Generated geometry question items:
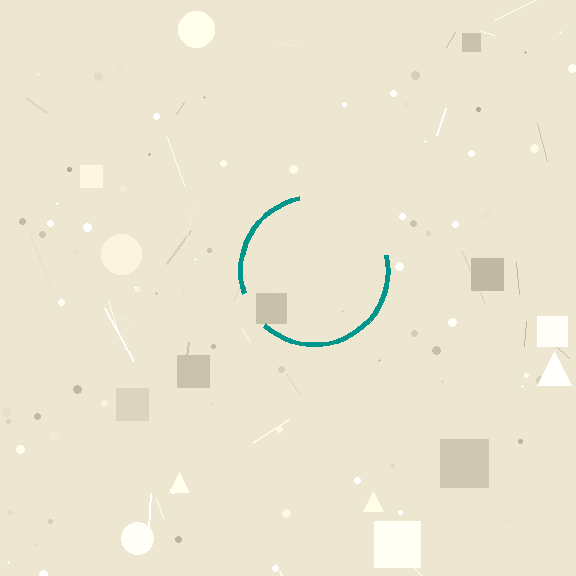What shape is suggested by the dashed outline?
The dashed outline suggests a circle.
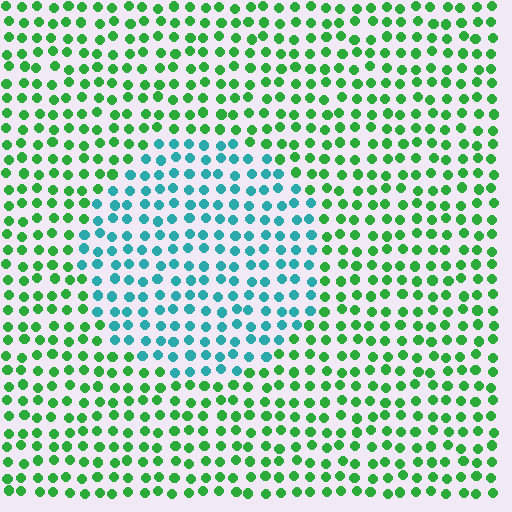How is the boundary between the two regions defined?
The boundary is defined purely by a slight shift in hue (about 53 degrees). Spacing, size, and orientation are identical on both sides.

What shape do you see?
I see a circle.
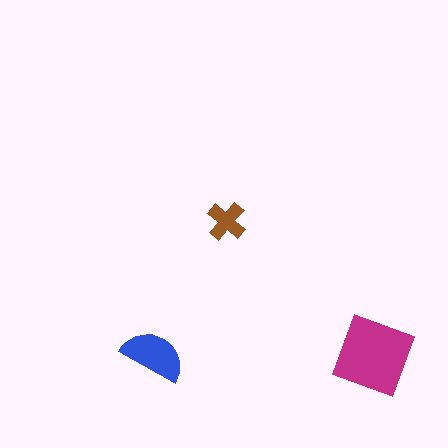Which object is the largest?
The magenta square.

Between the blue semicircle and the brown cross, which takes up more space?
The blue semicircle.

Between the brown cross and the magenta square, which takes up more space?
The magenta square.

* * *

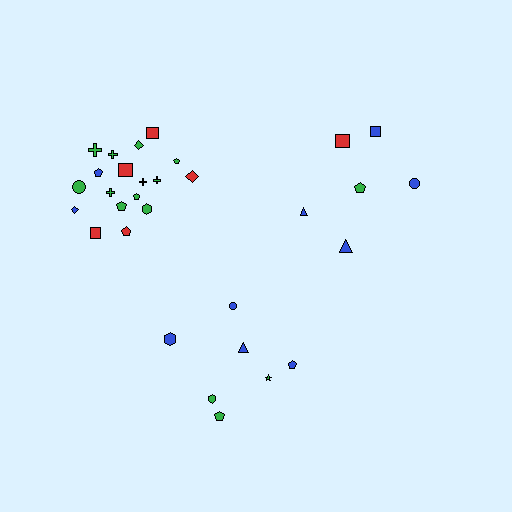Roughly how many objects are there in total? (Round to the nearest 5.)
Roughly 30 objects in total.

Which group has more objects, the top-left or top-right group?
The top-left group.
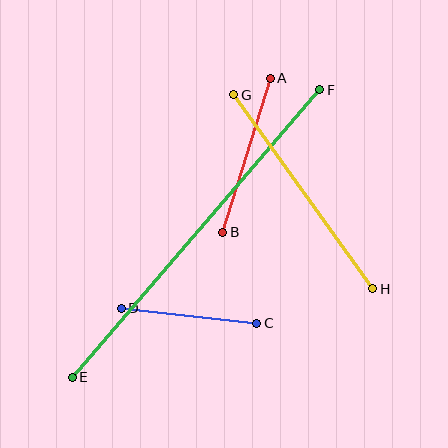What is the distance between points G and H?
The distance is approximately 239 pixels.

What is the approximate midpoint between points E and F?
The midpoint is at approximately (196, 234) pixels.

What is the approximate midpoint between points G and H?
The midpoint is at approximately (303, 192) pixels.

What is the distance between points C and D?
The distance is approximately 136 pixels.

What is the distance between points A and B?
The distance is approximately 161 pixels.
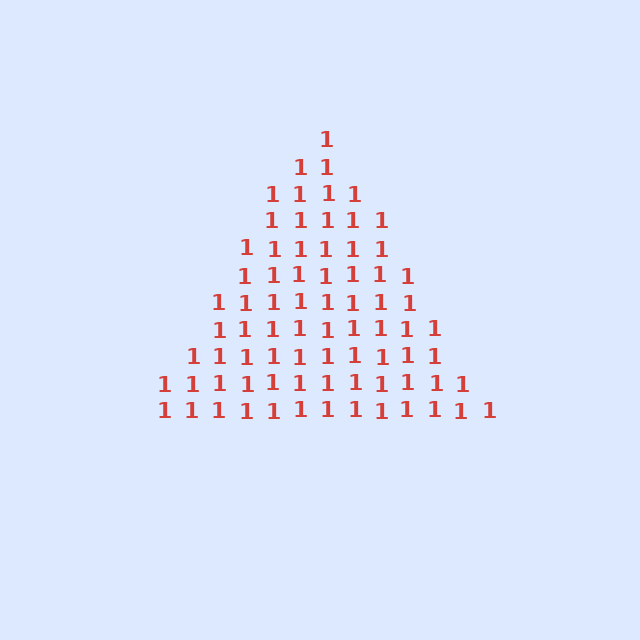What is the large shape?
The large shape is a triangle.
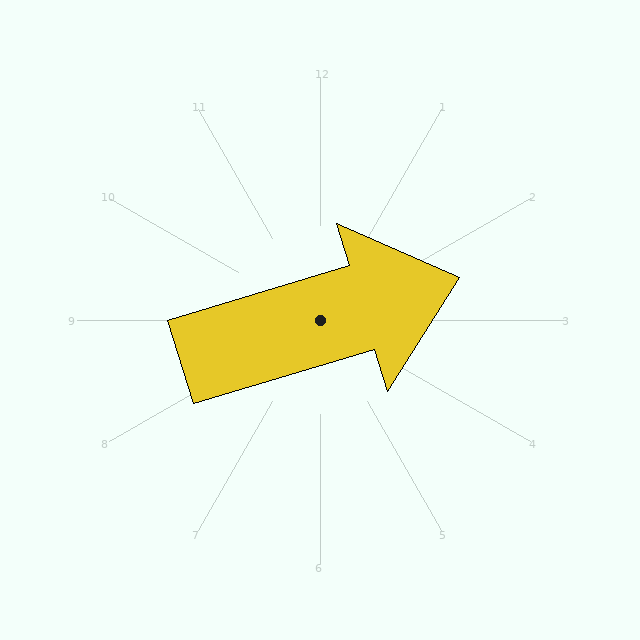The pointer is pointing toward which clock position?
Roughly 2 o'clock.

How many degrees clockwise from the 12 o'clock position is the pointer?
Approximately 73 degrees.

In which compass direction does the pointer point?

* _What you have to do_: Set down the lines running from the one with "What is the distance between points G and H?" through the one with "In which compass", both ends kept, exactly and with no pictures.

* _The output_:
What is the distance between points G and H?
The distance is approximately 239 pixels.

What is the approximate midpoint between points E and F?
The midpoint is at approximately (196, 234) pixels.

What is the approximate midpoint between points G and H?
The midpoint is at approximately (303, 192) pixels.

What is the distance between points C and D?
The distance is approximately 136 pixels.

What is the distance between points A and B?
The distance is approximately 161 pixels.
What is the large shape?
The large shape is a triangle.
The pointer is pointing toward which clock position?
Roughly 2 o'clock.

How many degrees clockwise from the 12 o'clock position is the pointer?
Approximately 73 degrees.

In which compass direction does the pointer point?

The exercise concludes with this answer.